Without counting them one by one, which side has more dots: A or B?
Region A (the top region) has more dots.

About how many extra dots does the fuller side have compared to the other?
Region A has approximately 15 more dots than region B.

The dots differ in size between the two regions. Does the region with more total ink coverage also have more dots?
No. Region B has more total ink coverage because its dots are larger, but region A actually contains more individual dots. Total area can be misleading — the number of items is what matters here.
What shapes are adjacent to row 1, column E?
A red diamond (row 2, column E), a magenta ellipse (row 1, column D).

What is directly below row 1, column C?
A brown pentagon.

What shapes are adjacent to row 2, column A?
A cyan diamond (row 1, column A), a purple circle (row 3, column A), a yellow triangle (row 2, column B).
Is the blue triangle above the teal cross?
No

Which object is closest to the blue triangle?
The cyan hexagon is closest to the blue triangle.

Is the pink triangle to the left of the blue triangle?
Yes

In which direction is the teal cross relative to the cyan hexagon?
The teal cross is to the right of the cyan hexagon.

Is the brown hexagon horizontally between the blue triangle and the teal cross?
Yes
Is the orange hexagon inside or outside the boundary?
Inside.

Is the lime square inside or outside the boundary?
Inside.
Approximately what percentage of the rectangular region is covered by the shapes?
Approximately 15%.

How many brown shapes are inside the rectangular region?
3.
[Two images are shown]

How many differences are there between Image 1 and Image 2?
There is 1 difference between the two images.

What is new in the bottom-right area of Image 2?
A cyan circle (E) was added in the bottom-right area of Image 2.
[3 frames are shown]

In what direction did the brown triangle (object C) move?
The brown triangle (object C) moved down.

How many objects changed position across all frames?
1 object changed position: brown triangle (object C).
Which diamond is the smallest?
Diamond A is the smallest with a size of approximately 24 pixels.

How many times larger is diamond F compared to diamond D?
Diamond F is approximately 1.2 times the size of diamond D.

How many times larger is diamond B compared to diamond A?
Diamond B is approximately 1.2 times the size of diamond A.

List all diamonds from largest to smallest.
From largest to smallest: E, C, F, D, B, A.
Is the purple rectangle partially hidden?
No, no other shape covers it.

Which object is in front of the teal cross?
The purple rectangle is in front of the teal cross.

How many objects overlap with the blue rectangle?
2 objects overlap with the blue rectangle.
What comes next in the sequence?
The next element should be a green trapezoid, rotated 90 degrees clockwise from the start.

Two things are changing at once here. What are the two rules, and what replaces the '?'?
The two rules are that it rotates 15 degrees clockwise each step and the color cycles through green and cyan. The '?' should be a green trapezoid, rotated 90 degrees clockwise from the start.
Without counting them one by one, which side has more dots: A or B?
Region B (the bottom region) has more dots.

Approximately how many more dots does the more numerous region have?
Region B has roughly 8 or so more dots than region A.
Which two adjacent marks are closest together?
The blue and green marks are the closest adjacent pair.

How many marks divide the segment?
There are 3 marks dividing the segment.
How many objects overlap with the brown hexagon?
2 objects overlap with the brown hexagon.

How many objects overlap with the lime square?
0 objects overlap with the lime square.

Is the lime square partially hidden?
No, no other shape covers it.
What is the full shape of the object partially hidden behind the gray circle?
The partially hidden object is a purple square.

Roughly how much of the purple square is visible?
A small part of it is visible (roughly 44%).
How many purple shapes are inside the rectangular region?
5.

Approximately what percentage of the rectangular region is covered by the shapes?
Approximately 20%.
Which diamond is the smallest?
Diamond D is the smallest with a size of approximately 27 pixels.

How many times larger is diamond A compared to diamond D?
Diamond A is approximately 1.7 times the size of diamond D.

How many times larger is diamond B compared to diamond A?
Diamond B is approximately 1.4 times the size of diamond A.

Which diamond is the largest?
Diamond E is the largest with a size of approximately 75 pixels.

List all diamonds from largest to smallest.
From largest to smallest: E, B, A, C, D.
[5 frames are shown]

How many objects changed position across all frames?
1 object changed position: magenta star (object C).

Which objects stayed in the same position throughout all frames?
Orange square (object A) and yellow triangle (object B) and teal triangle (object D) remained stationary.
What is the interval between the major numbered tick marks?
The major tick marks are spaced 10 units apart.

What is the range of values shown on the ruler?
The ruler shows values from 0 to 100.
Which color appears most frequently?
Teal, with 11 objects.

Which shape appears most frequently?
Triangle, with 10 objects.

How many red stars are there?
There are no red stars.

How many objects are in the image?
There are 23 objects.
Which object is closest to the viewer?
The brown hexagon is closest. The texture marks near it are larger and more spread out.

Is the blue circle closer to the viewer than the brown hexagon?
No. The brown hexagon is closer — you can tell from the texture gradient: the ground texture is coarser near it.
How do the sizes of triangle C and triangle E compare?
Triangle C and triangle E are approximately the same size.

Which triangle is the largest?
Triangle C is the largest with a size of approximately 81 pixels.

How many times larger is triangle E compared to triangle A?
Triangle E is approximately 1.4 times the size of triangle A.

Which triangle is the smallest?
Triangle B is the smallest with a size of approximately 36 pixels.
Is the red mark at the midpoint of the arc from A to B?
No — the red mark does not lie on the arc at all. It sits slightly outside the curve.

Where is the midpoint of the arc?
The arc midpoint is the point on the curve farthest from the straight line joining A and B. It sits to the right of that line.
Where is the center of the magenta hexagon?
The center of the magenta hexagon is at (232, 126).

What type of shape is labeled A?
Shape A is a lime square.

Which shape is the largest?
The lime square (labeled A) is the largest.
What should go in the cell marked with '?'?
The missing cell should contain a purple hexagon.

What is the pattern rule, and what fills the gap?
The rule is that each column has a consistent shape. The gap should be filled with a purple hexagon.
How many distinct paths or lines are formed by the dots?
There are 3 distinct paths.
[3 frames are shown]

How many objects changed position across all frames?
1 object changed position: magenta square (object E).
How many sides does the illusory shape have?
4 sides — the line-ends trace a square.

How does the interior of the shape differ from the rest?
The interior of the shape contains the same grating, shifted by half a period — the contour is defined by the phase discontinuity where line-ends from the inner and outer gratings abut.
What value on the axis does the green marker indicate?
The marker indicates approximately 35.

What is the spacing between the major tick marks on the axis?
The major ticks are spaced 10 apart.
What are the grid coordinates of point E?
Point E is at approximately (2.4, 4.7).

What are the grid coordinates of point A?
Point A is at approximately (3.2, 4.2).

### GOAL
Return each line of the data exactly as written above.

### RESPONSE
Without counting them one by one, which side has more dots: A or B?
Region A (the top region) has more dots.

About how many extra dots does the fuller side have compared to the other?
Region A has approximately 15 more dots than region B.

The dots differ in size between the two regions. Does the region with more total ink coverage also have more dots?
No. Region B has more total ink coverage because its dots are larger, but region A actually contains more individual dots. Total area can be misleading — the number of items is what matters here.
What shapes are adjacent to row 1, column E?
A red diamond (row 2, column E), a magenta ellipse (row 1, column D).

What is directly below row 1, column C?
A brown pentagon.

What shapes are adjacent to row 2, column A?
A cyan diamond (row 1, column A), a purple circle (row 3, column A), a yellow triangle (row 2, column B).
Is the blue triangle above the teal cross?
No

Which object is closest to the blue triangle?
The cyan hexagon is closest to the blue triangle.

Is the pink triangle to the left of the blue triangle?
Yes

In which direction is the teal cross relative to the cyan hexagon?
The teal cross is to the right of the cyan hexagon.

Is the brown hexagon horizontally between the blue triangle and the teal cross?
Yes
Is the orange hexagon inside or outside the boundary?
Inside.

Is the lime square inside or outside the boundary?
Inside.
Approximately what percentage of the rectangular region is covered by the shapes?
Approximately 15%.

How many brown shapes are inside the rectangular region?
3.
[Two images are shown]

How many differences are there between Image 1 and Image 2?
There is 1 difference between the two images.

What is new in the bottom-right area of Image 2?
A cyan circle (E) was added in the bottom-right area of Image 2.
[3 frames are shown]

In what direction did the brown triangle (object C) move?
The brown triangle (object C) moved down.

How many objects changed position across all frames?
1 object changed position: brown triangle (object C).
Which diamond is the smallest?
Diamond A is the smallest with a size of approximately 24 pixels.

How many times larger is diamond F compared to diamond D?
Diamond F is approximately 1.2 times the size of diamond D.

How many times larger is diamond B compared to diamond A?
Diamond B is approximately 1.2 times the size of diamond A.

List all diamonds from largest to smallest.
From largest to smallest: E, C, F, D, B, A.
Is the purple rectangle partially hidden?
No, no other shape covers it.

Which object is in front of the teal cross?
The purple rectangle is in front of the teal cross.

How many objects overlap with the blue rectangle?
2 objects overlap with the blue rectangle.
What comes next in the sequence?
The next element should be a green trapezoid, rotated 90 degrees clockwise from the start.

Two things are changing at once here. What are the two rules, and what replaces the '?'?
The two rules are that it rotates 15 degrees clockwise each step and the color cycles through green and cyan. The '?' should be a green trapezoid, rotated 90 degrees clockwise from the start.
Without counting them one by one, which side has more dots: A or B?
Region B (the bottom region) has more dots.

Approximately how many more dots does the more numerous region have?
Region B has roughly 8 or so more dots than region A.
Which two adjacent marks are closest together?
The blue and green marks are the closest adjacent pair.

How many marks divide the segment?
There are 3 marks dividing the segment.
How many objects overlap with the brown hexagon?
2 objects overlap with the brown hexagon.

How many objects overlap with the lime square?
0 objects overlap with the lime square.

Is the lime square partially hidden?
No, no other shape covers it.
What is the full shape of the object partially hidden behind the gray circle?
The partially hidden object is a purple square.

Roughly how much of the purple square is visible?
A small part of it is visible (roughly 44%).
How many purple shapes are inside the rectangular region?
5.

Approximately what percentage of the rectangular region is covered by the shapes?
Approximately 20%.
Which diamond is the smallest?
Diamond D is the smallest with a size of approximately 27 pixels.

How many times larger is diamond A compared to diamond D?
Diamond A is approximately 1.7 times the size of diamond D.

How many times larger is diamond B compared to diamond A?
Diamond B is approximately 1.4 times the size of diamond A.

Which diamond is the largest?
Diamond E is the largest with a size of approximately 75 pixels.

List all diamonds from largest to smallest.
From largest to smallest: E, B, A, C, D.
[5 frames are shown]

How many objects changed position across all frames?
1 object changed position: magenta star (object C).

Which objects stayed in the same position throughout all frames?
Orange square (object A) and yellow triangle (object B) and teal triangle (object D) remained stationary.
What is the interval between the major numbered tick marks?
The major tick marks are spaced 10 units apart.

What is the range of values shown on the ruler?
The ruler shows values from 0 to 100.
Which color appears most frequently?
Teal, with 11 objects.

Which shape appears most frequently?
Triangle, with 10 objects.

How many red stars are there?
There are no red stars.

How many objects are in the image?
There are 23 objects.
Which object is closest to the viewer?
The brown hexagon is closest. The texture marks near it are larger and more spread out.

Is the blue circle closer to the viewer than the brown hexagon?
No. The brown hexagon is closer — you can tell from the texture gradient: the ground texture is coarser near it.
How do the sizes of triangle C and triangle E compare?
Triangle C and triangle E are approximately the same size.

Which triangle is the largest?
Triangle C is the largest with a size of approximately 81 pixels.

How many times larger is triangle E compared to triangle A?
Triangle E is approximately 1.4 times the size of triangle A.

Which triangle is the smallest?
Triangle B is the smallest with a size of approximately 36 pixels.
Is the red mark at the midpoint of the arc from A to B?
No — the red mark does not lie on the arc at all. It sits slightly outside the curve.

Where is the midpoint of the arc?
The arc midpoint is the point on the curve farthest from the straight line joining A and B. It sits to the right of that line.
Where is the center of the magenta hexagon?
The center of the magenta hexagon is at (232, 126).

What type of shape is labeled A?
Shape A is a lime square.

Which shape is the largest?
The lime square (labeled A) is the largest.
What should go in the cell marked with '?'?
The missing cell should contain a purple hexagon.

What is the pattern rule, and what fills the gap?
The rule is that each column has a consistent shape. The gap should be filled with a purple hexagon.
How many distinct paths or lines are formed by the dots?
There are 3 distinct paths.
[3 frames are shown]

How many objects changed position across all frames?
1 object changed position: magenta square (object E).
How many sides does the illusory shape have?
4 sides — the line-ends trace a square.

How does the interior of the shape differ from the rest?
The interior of the shape contains the same grating, shifted by half a period — the contour is defined by the phase discontinuity where line-ends from the inner and outer gratings abut.
What value on the axis does the green marker indicate?
The marker indicates approximately 35.

What is the spacing between the major tick marks on the axis?
The major ticks are spaced 10 apart.
What are the grid coordinates of point E?
Point E is at approximately (2.4, 4.7).

What are the grid coordinates of point A?
Point A is at approximately (3.2, 4.2).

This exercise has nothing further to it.